*EXERCISE REQUIREMENTS:* Pictures stay out of your copy, but everything else in the records below must be repeated exactly.

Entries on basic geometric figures
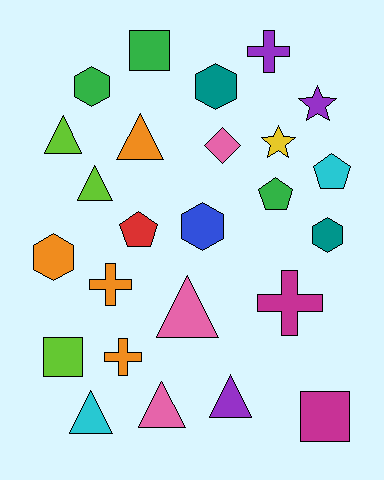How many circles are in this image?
There are no circles.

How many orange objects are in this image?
There are 4 orange objects.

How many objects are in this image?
There are 25 objects.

*THE OUTPUT:*
How many circles are in this image?
There are no circles.

How many orange objects are in this image?
There are 4 orange objects.

How many objects are in this image?
There are 25 objects.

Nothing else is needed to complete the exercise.